(Your goal) Pictures are to be left out; otherwise, copy exactly the lines from the line containing "Roughly what percentage" through the end of the data.

(Records contained in a dataset)
-*-
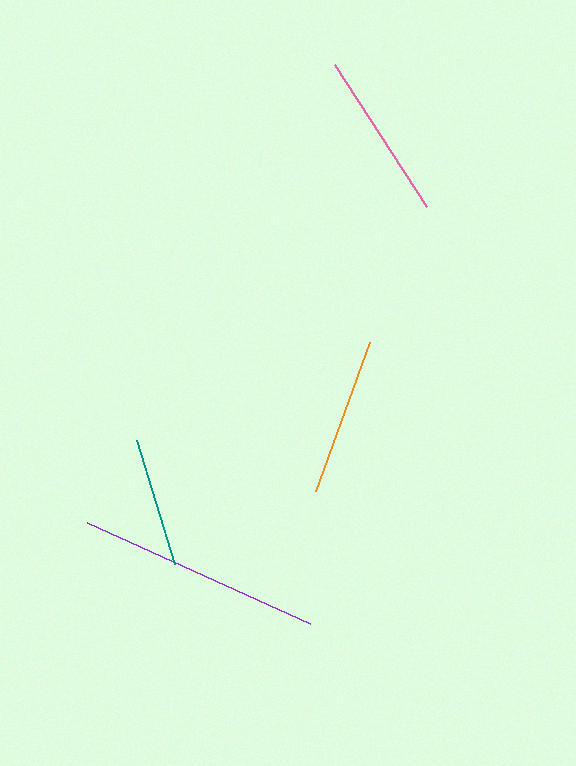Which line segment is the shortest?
The teal line is the shortest at approximately 129 pixels.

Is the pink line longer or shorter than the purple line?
The purple line is longer than the pink line.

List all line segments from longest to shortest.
From longest to shortest: purple, pink and orange (about equal), teal.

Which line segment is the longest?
The purple line is the longest at approximately 245 pixels.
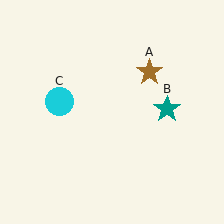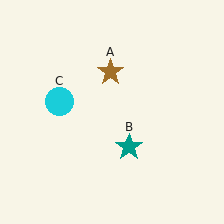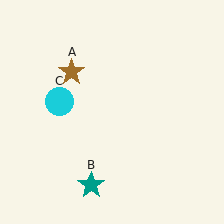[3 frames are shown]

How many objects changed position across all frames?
2 objects changed position: brown star (object A), teal star (object B).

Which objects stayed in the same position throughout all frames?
Cyan circle (object C) remained stationary.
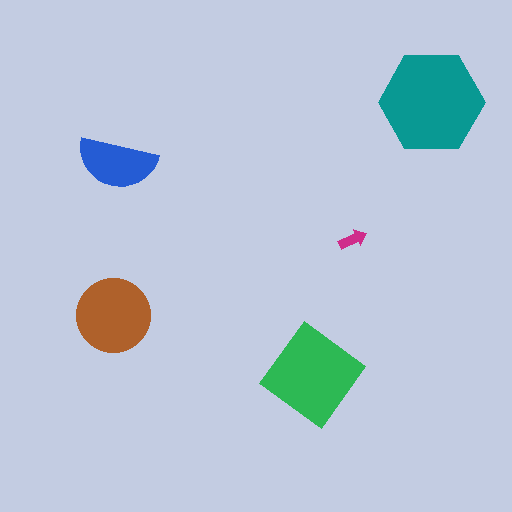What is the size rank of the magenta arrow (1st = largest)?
5th.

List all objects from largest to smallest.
The teal hexagon, the green diamond, the brown circle, the blue semicircle, the magenta arrow.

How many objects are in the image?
There are 5 objects in the image.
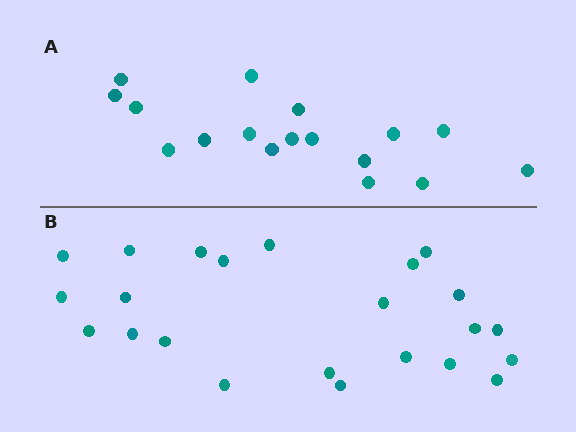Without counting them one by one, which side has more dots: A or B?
Region B (the bottom region) has more dots.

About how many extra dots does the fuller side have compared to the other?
Region B has about 6 more dots than region A.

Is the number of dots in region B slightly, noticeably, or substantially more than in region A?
Region B has noticeably more, but not dramatically so. The ratio is roughly 1.4 to 1.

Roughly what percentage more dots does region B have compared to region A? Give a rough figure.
About 35% more.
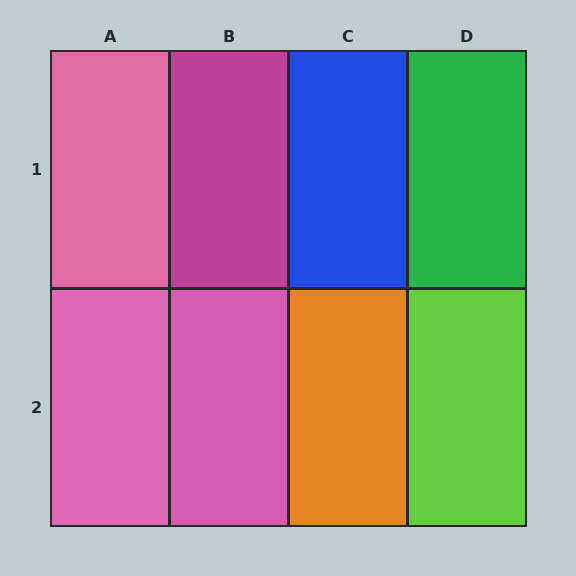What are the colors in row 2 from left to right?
Pink, pink, orange, lime.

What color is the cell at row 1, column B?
Magenta.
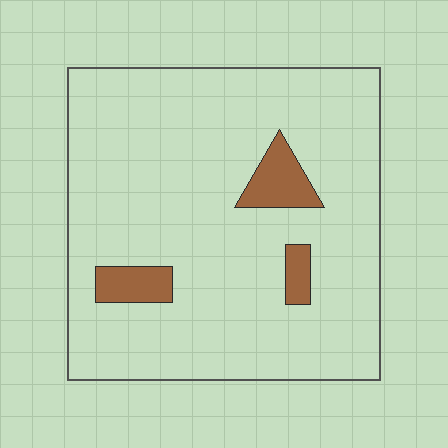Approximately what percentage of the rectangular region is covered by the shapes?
-*-
(Solution)
Roughly what percentage more dots does region B have compared to region A? Give a rough figure.
About 35% more.
What are the colors in row 2 from left to right?
Pink, pink, orange, lime.

What color is the cell at row 1, column B?
Magenta.
Approximately what percentage of the rectangular region is covered by the shapes?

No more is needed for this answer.